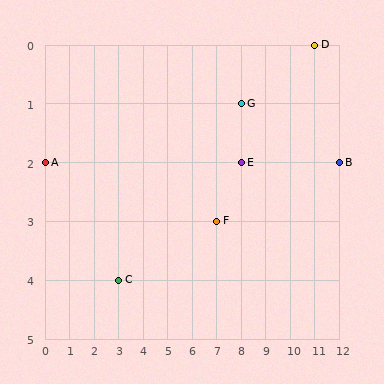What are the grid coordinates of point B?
Point B is at grid coordinates (12, 2).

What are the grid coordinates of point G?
Point G is at grid coordinates (8, 1).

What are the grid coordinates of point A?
Point A is at grid coordinates (0, 2).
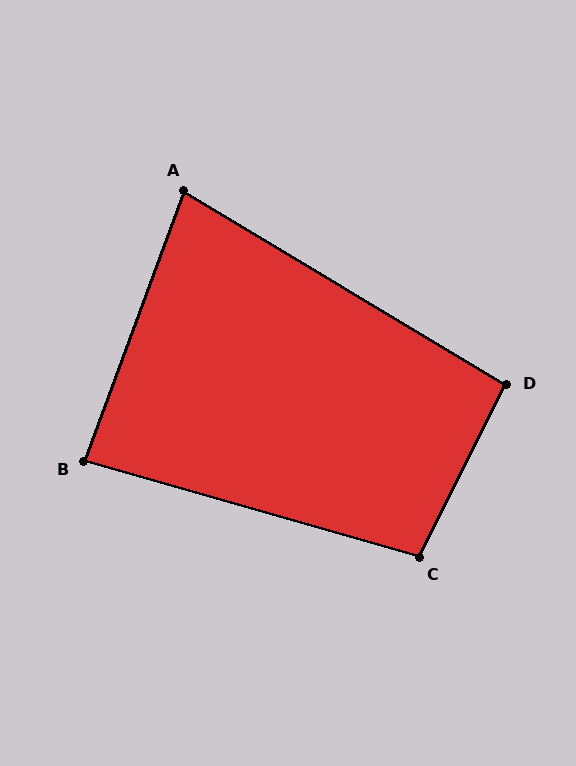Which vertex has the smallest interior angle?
A, at approximately 79 degrees.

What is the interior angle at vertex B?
Approximately 86 degrees (acute, close to a right angle).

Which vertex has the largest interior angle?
C, at approximately 101 degrees.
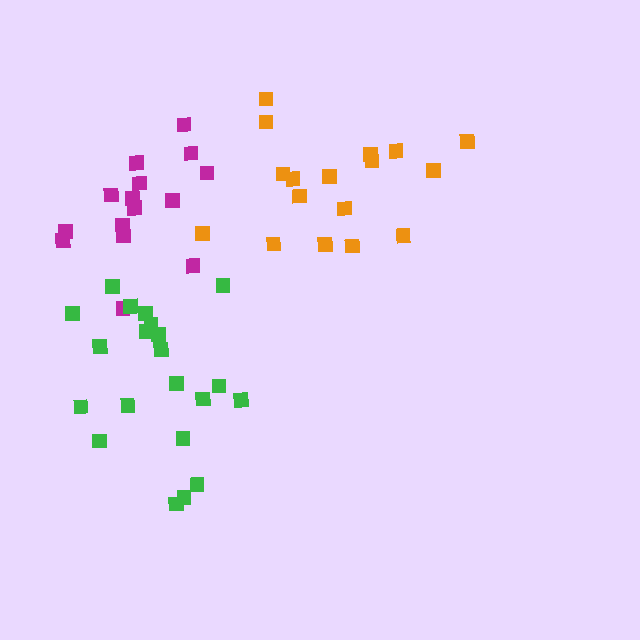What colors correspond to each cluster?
The clusters are colored: magenta, green, orange.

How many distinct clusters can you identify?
There are 3 distinct clusters.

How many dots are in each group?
Group 1: 15 dots, Group 2: 21 dots, Group 3: 17 dots (53 total).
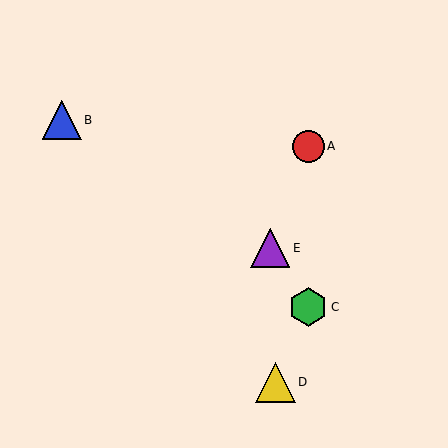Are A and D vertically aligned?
No, A is at x≈308 and D is at x≈275.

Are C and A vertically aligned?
Yes, both are at x≈308.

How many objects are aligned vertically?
2 objects (A, C) are aligned vertically.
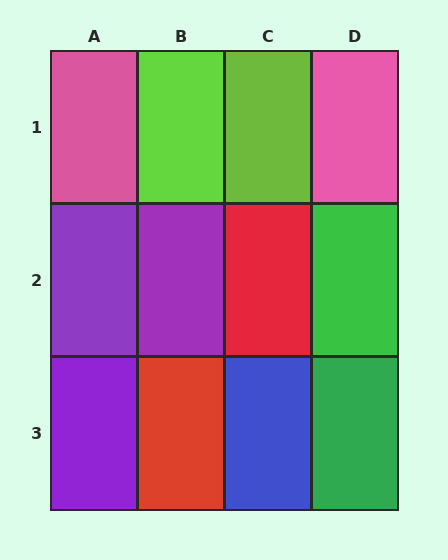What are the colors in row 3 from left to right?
Purple, red, blue, green.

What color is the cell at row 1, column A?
Pink.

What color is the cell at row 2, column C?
Red.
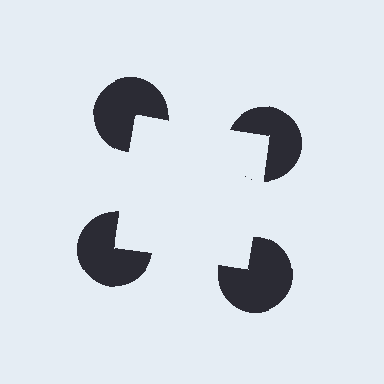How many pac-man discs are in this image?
There are 4 — one at each vertex of the illusory square.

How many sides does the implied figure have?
4 sides.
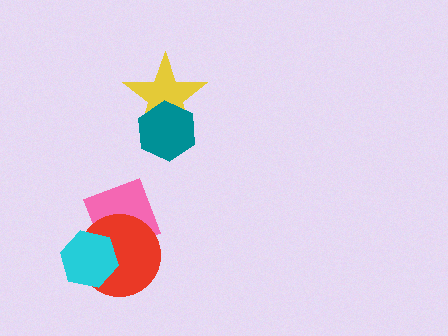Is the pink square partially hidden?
Yes, it is partially covered by another shape.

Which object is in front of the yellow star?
The teal hexagon is in front of the yellow star.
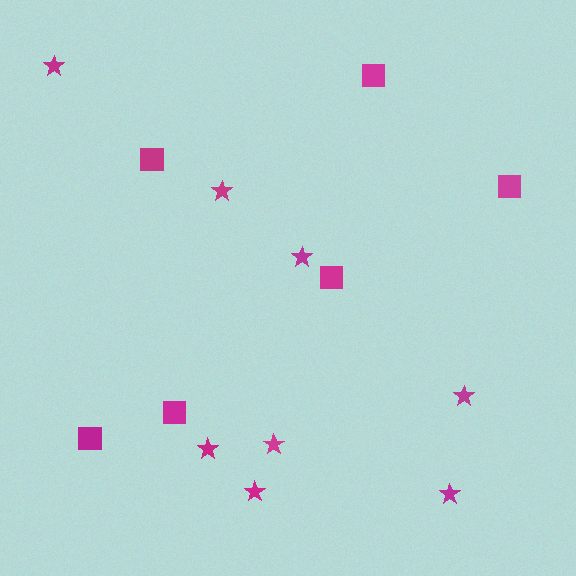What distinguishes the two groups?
There are 2 groups: one group of squares (6) and one group of stars (8).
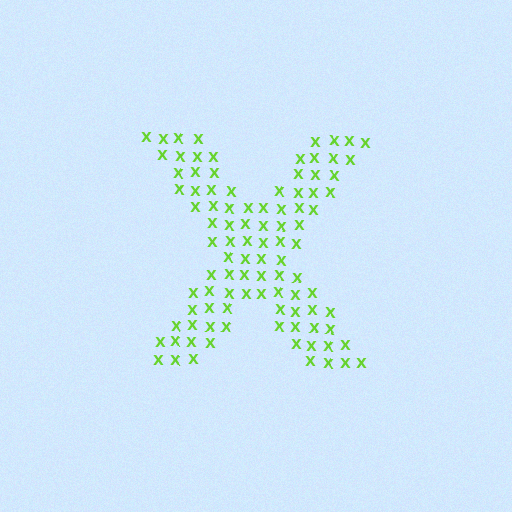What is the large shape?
The large shape is the letter X.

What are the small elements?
The small elements are letter X's.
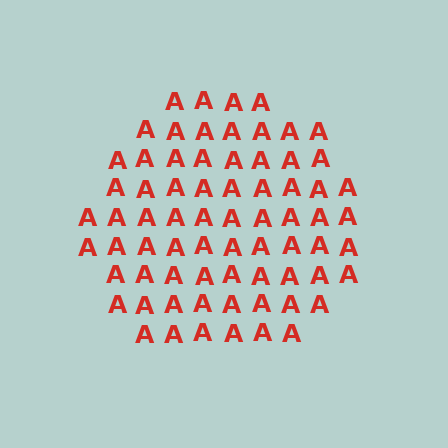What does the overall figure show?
The overall figure shows a circle.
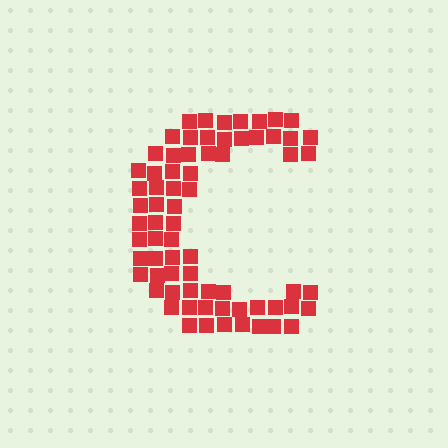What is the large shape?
The large shape is the letter C.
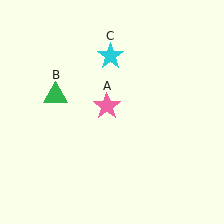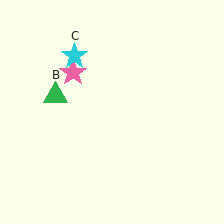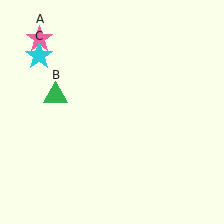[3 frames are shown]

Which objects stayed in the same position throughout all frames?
Green triangle (object B) remained stationary.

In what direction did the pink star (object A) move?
The pink star (object A) moved up and to the left.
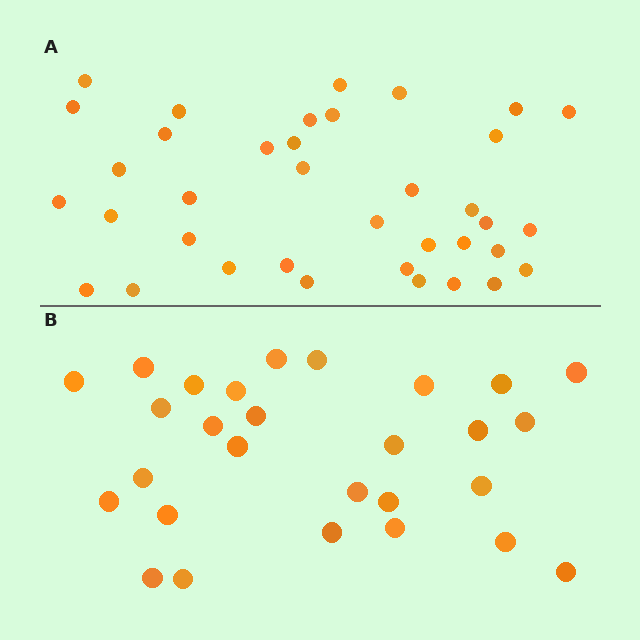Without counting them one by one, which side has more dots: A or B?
Region A (the top region) has more dots.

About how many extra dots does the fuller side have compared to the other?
Region A has roughly 8 or so more dots than region B.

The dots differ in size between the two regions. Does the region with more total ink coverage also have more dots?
No. Region B has more total ink coverage because its dots are larger, but region A actually contains more individual dots. Total area can be misleading — the number of items is what matters here.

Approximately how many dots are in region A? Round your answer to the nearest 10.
About 40 dots. (The exact count is 37, which rounds to 40.)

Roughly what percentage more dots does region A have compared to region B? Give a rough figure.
About 30% more.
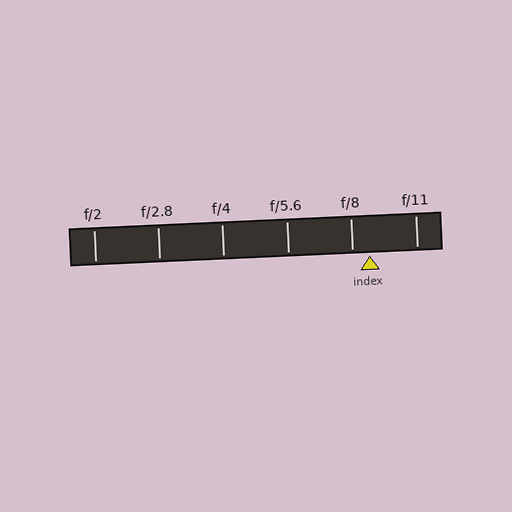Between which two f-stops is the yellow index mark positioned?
The index mark is between f/8 and f/11.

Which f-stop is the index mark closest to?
The index mark is closest to f/8.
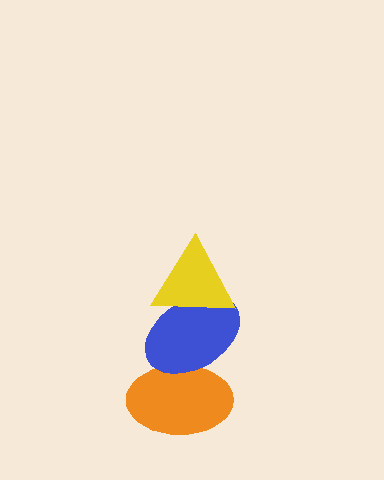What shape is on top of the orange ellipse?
The blue ellipse is on top of the orange ellipse.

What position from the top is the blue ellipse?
The blue ellipse is 2nd from the top.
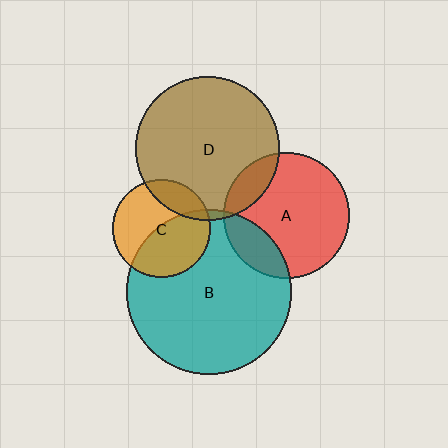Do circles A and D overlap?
Yes.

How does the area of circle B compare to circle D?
Approximately 1.3 times.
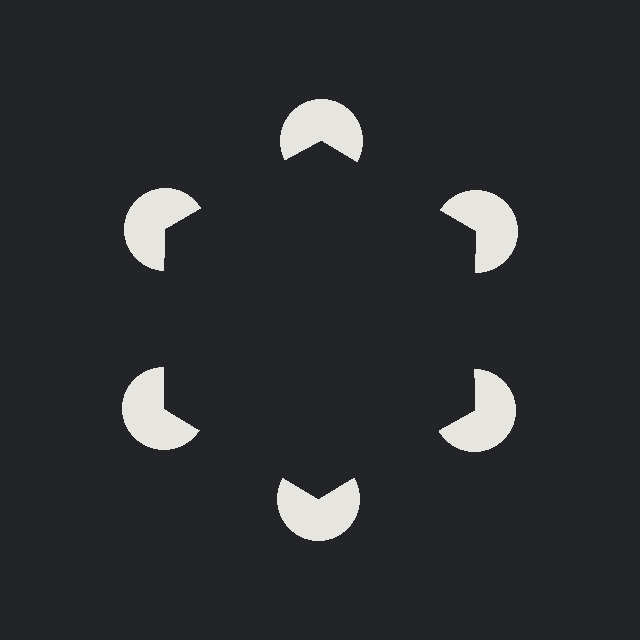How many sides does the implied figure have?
6 sides.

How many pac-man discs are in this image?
There are 6 — one at each vertex of the illusory hexagon.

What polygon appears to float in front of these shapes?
An illusory hexagon — its edges are inferred from the aligned wedge cuts in the pac-man discs, not physically drawn.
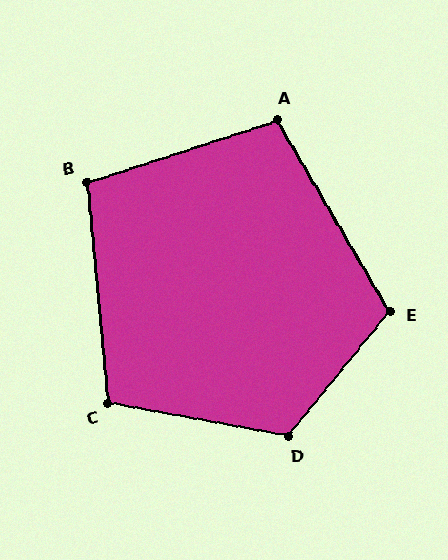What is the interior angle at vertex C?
Approximately 106 degrees (obtuse).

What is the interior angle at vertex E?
Approximately 110 degrees (obtuse).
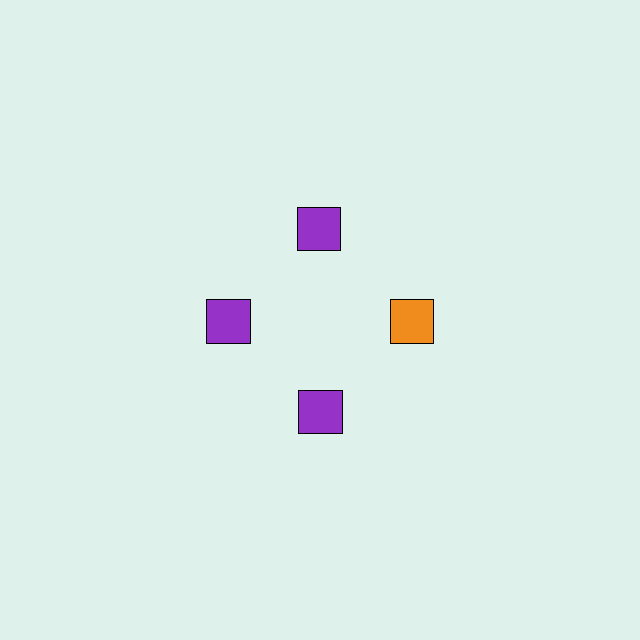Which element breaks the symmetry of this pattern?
The orange square at roughly the 3 o'clock position breaks the symmetry. All other shapes are purple squares.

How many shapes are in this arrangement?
There are 4 shapes arranged in a ring pattern.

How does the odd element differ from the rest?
It has a different color: orange instead of purple.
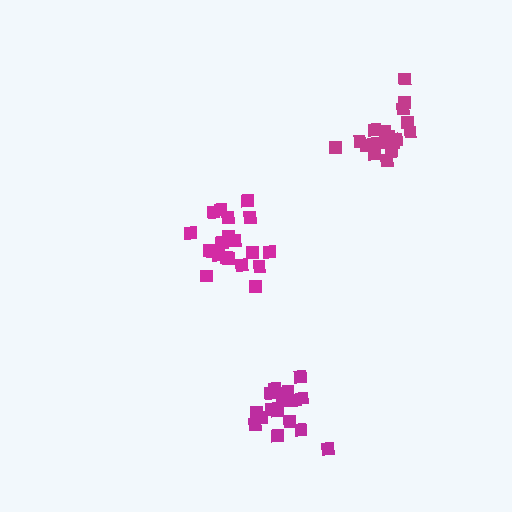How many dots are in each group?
Group 1: 20 dots, Group 2: 19 dots, Group 3: 19 dots (58 total).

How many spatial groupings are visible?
There are 3 spatial groupings.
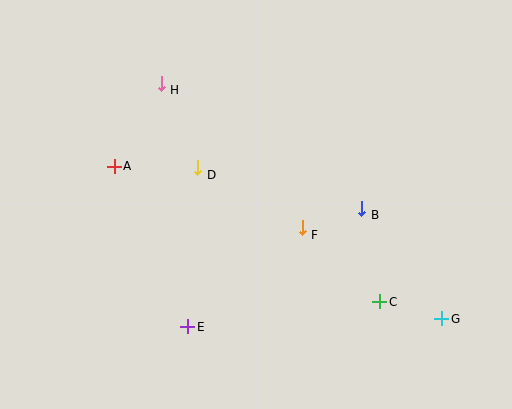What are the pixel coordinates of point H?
Point H is at (161, 90).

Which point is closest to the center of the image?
Point F at (302, 235) is closest to the center.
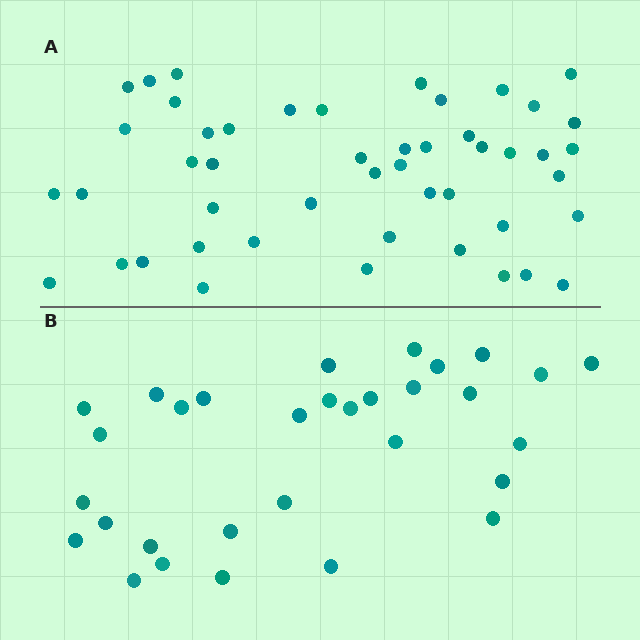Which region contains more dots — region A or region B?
Region A (the top region) has more dots.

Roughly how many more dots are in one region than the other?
Region A has approximately 15 more dots than region B.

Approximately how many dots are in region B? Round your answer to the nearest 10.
About 30 dots. (The exact count is 31, which rounds to 30.)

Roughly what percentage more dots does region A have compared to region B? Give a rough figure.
About 55% more.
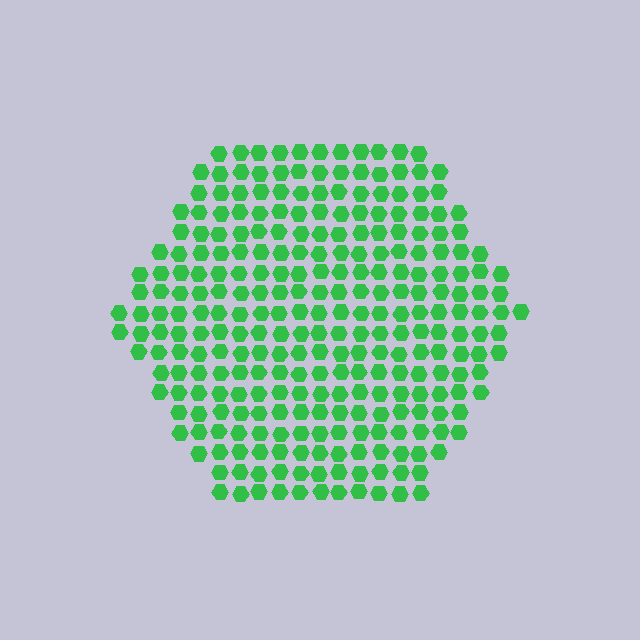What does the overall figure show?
The overall figure shows a hexagon.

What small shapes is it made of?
It is made of small hexagons.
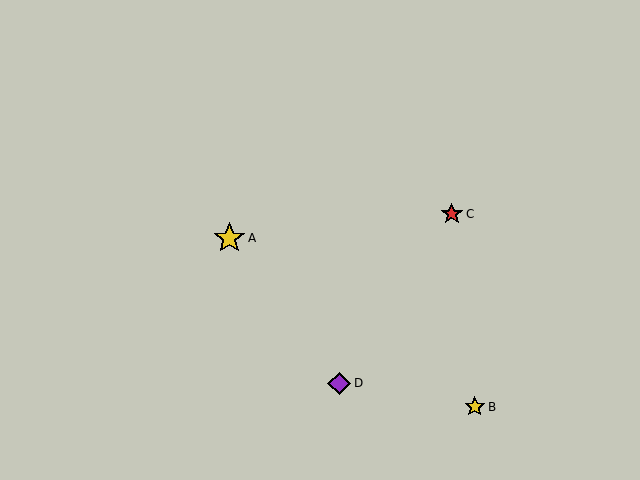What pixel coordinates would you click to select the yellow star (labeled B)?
Click at (475, 407) to select the yellow star B.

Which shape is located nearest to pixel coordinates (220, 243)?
The yellow star (labeled A) at (229, 238) is nearest to that location.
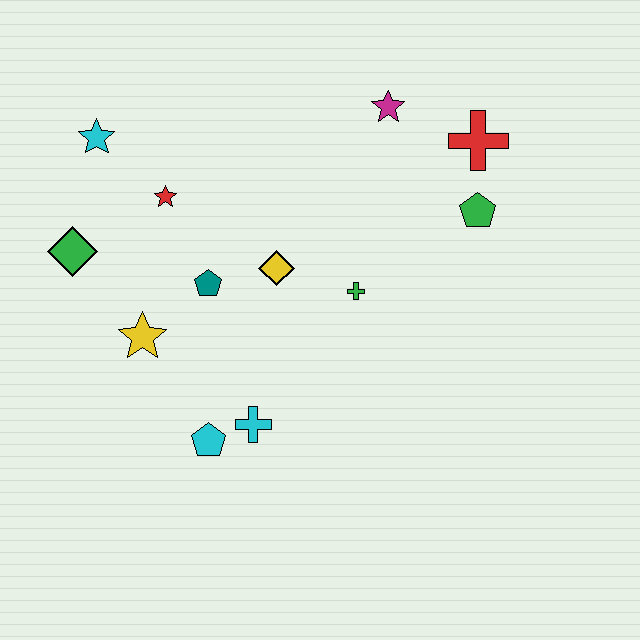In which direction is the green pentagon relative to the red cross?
The green pentagon is below the red cross.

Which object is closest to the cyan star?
The red star is closest to the cyan star.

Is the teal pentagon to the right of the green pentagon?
No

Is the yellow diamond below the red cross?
Yes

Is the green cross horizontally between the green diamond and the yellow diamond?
No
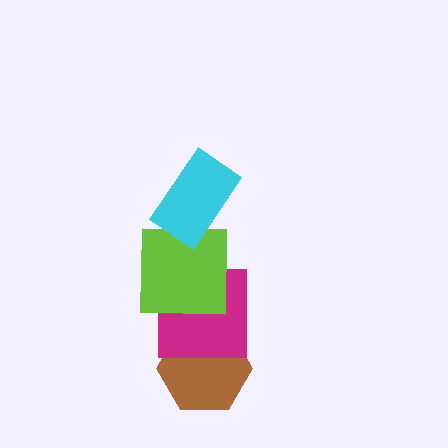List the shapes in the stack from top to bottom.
From top to bottom: the cyan rectangle, the lime square, the magenta square, the brown hexagon.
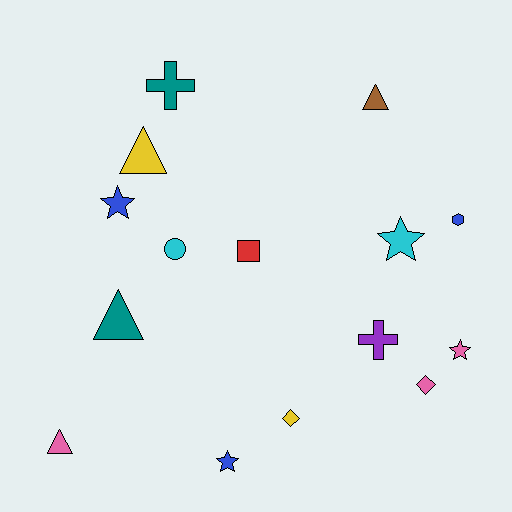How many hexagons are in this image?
There is 1 hexagon.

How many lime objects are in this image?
There are no lime objects.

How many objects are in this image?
There are 15 objects.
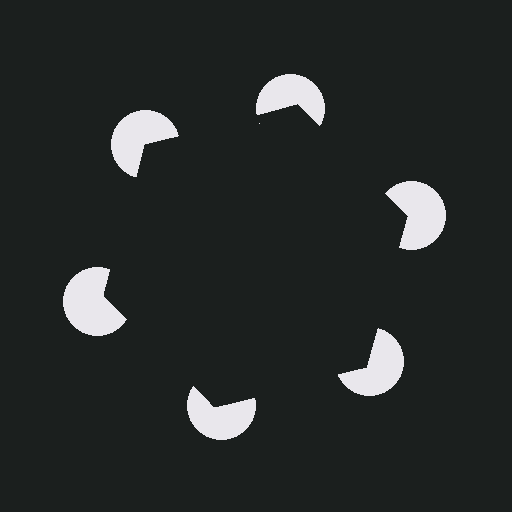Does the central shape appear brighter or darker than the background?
It typically appears slightly darker than the background, even though no actual brightness change is drawn.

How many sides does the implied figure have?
6 sides.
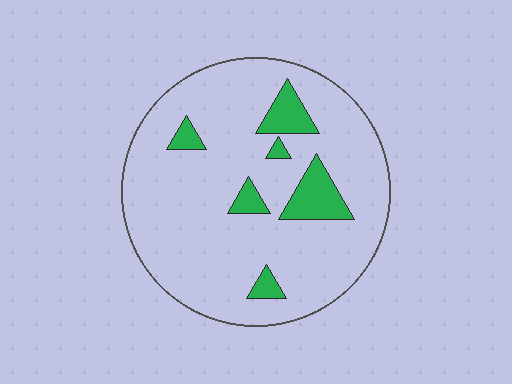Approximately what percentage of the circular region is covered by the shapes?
Approximately 10%.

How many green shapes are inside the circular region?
6.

Do this: Return verbatim every line from the line containing "Approximately what percentage" to the last line of the entries above, inclusive, and leave out the pictures.

Solution to this task:
Approximately what percentage of the circular region is covered by the shapes?
Approximately 10%.

How many green shapes are inside the circular region?
6.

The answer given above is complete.